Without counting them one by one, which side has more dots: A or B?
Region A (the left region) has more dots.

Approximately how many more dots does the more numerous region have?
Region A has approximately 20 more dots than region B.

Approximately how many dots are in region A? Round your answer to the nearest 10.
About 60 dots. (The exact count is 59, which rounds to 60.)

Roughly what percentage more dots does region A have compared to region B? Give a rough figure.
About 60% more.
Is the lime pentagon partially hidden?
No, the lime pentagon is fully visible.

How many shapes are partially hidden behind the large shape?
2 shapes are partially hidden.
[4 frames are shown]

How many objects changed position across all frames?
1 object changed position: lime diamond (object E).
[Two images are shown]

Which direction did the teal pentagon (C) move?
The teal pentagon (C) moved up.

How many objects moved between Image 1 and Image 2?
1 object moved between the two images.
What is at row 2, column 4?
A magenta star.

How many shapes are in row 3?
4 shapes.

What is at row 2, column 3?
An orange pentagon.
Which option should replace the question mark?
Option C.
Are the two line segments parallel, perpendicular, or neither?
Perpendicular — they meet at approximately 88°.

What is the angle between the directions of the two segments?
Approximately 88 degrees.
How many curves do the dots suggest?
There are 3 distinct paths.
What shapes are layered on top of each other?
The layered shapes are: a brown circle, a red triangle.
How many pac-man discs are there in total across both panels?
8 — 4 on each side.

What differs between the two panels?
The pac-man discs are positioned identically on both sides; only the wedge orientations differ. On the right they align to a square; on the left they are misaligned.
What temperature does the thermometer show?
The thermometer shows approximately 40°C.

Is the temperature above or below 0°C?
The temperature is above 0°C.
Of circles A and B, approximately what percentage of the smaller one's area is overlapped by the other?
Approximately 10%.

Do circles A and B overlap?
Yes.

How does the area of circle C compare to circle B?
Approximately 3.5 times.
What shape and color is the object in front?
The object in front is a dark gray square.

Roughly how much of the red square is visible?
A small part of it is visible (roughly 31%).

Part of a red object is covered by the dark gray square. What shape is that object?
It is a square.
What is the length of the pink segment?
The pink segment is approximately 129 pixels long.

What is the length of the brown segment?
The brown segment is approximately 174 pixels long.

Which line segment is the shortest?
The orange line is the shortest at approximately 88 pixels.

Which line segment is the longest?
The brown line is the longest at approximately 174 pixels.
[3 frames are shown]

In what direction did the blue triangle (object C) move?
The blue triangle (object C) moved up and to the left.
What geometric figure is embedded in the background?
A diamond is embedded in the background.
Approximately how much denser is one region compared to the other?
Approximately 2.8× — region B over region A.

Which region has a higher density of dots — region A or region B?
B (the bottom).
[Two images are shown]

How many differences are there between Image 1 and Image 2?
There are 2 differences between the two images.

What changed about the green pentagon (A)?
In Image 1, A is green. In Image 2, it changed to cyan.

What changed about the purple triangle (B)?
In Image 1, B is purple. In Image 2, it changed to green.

• • • • • • •

Task instructions
From the records above, extract everything verbatim.

Solution to this exercise
Without counting them one by one, which side has more dots: A or B?
Region A (the left region) has more dots.

Approximately how many more dots does the more numerous region have?
Region A has approximately 20 more dots than region B.

Approximately how many dots are in region A? Round your answer to the nearest 10.
About 60 dots. (The exact count is 59, which rounds to 60.)

Roughly what percentage more dots does region A have compared to region B? Give a rough figure.
About 60% more.
Is the lime pentagon partially hidden?
No, the lime pentagon is fully visible.

How many shapes are partially hidden behind the large shape?
2 shapes are partially hidden.
[4 frames are shown]

How many objects changed position across all frames?
1 object changed position: lime diamond (object E).
[Two images are shown]

Which direction did the teal pentagon (C) move?
The teal pentagon (C) moved up.

How many objects moved between Image 1 and Image 2?
1 object moved between the two images.
What is at row 2, column 4?
A magenta star.

How many shapes are in row 3?
4 shapes.

What is at row 2, column 3?
An orange pentagon.
Which option should replace the question mark?
Option C.
Are the two line segments parallel, perpendicular, or neither?
Perpendicular — they meet at approximately 88°.

What is the angle between the directions of the two segments?
Approximately 88 degrees.
How many curves do the dots suggest?
There are 3 distinct paths.
What shapes are layered on top of each other?
The layered shapes are: a brown circle, a red triangle.
How many pac-man discs are there in total across both panels?
8 — 4 on each side.

What differs between the two panels?
The pac-man discs are positioned identically on both sides; only the wedge orientations differ. On the right they align to a square; on the left they are misaligned.
What temperature does the thermometer show?
The thermometer shows approximately 40°C.

Is the temperature above or below 0°C?
The temperature is above 0°C.
Of circles A and B, approximately what percentage of the smaller one's area is overlapped by the other?
Approximately 10%.

Do circles A and B overlap?
Yes.

How does the area of circle C compare to circle B?
Approximately 3.5 times.
What shape and color is the object in front?
The object in front is a dark gray square.

Roughly how much of the red square is visible?
A small part of it is visible (roughly 31%).

Part of a red object is covered by the dark gray square. What shape is that object?
It is a square.
What is the length of the pink segment?
The pink segment is approximately 129 pixels long.

What is the length of the brown segment?
The brown segment is approximately 174 pixels long.

Which line segment is the shortest?
The orange line is the shortest at approximately 88 pixels.

Which line segment is the longest?
The brown line is the longest at approximately 174 pixels.
[3 frames are shown]

In what direction did the blue triangle (object C) move?
The blue triangle (object C) moved up and to the left.
What geometric figure is embedded in the background?
A diamond is embedded in the background.
Approximately how much denser is one region compared to the other?
Approximately 2.8× — region B over region A.

Which region has a higher density of dots — region A or region B?
B (the bottom).
[Two images are shown]

How many differences are there between Image 1 and Image 2?
There are 2 differences between the two images.

What changed about the green pentagon (A)?
In Image 1, A is green. In Image 2, it changed to cyan.

What changed about the purple triangle (B)?
In Image 1, B is purple. In Image 2, it changed to green.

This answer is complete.